Data for processing>
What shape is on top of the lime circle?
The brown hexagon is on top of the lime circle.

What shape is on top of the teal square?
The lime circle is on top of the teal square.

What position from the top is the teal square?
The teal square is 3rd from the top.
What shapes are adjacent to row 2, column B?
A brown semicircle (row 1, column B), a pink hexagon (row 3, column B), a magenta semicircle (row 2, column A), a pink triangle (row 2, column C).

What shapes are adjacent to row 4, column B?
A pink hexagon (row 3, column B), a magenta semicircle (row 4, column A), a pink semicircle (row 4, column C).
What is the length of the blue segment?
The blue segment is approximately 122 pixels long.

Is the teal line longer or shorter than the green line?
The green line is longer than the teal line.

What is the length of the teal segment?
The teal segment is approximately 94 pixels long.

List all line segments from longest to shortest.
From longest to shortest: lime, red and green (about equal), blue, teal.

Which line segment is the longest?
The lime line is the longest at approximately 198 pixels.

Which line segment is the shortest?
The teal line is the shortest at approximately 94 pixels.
---
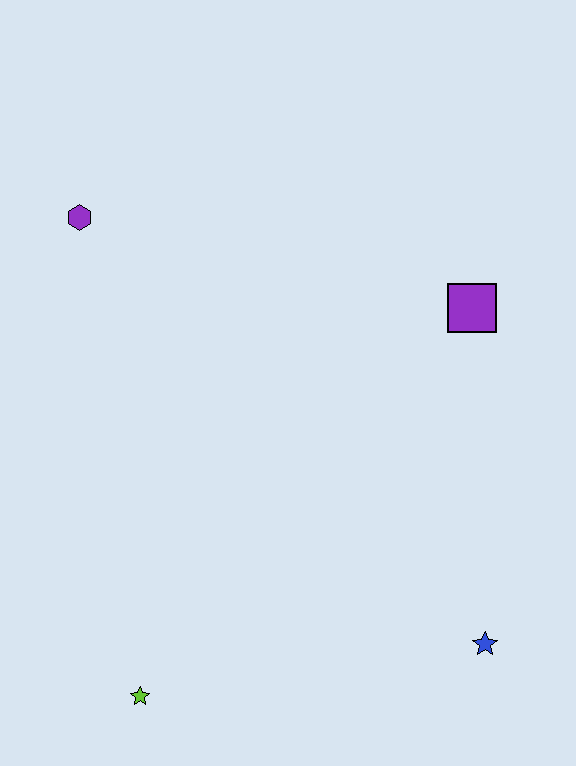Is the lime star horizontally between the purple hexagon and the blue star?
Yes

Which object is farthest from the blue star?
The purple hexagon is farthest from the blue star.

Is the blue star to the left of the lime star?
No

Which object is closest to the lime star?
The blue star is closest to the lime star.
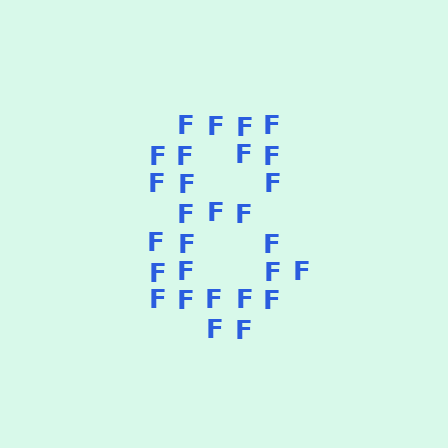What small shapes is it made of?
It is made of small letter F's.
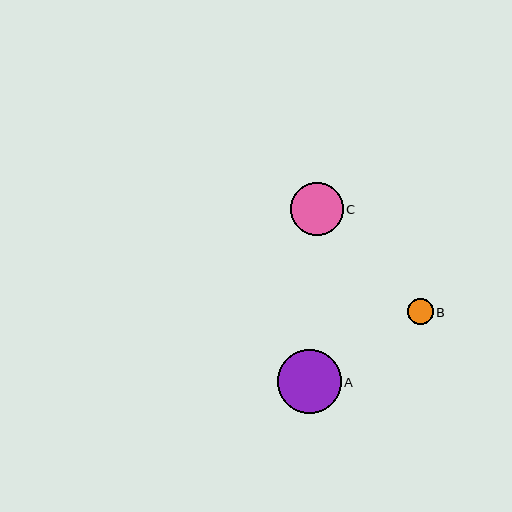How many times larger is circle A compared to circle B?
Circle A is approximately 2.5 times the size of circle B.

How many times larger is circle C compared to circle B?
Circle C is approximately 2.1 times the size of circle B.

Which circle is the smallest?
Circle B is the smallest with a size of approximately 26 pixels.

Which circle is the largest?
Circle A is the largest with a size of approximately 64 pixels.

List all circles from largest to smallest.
---
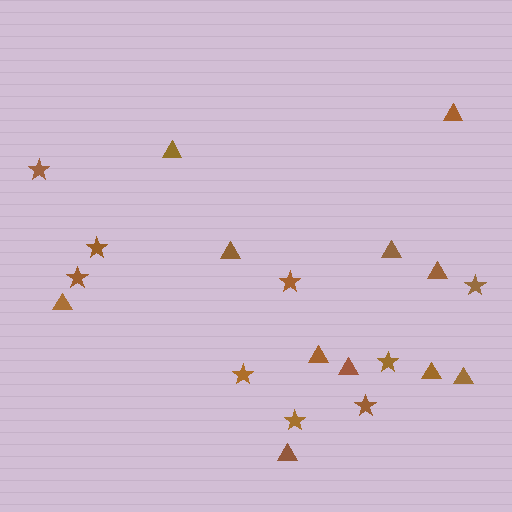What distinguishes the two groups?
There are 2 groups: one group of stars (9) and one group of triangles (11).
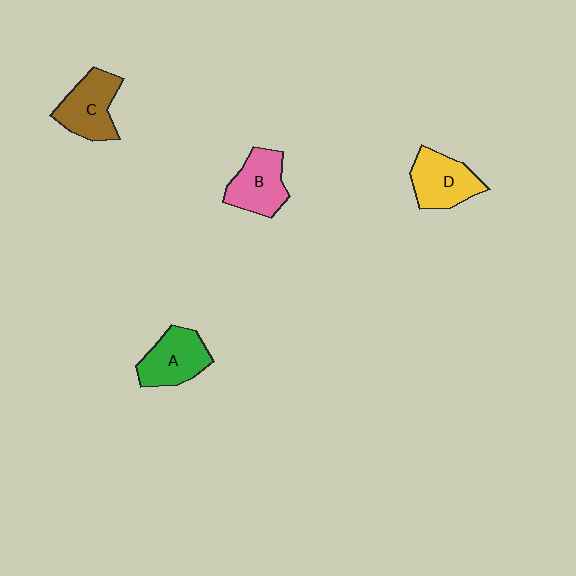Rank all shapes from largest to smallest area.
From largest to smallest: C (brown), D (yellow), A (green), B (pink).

Stated exercise> Of the entries above, repeat exactly the lines from the line with "Which circle is the largest?" through the line with "List all circles from largest to smallest.", both of them included.

Response>
Which circle is the largest?
Circle A is the largest with a size of approximately 64 pixels.

List all circles from largest to smallest.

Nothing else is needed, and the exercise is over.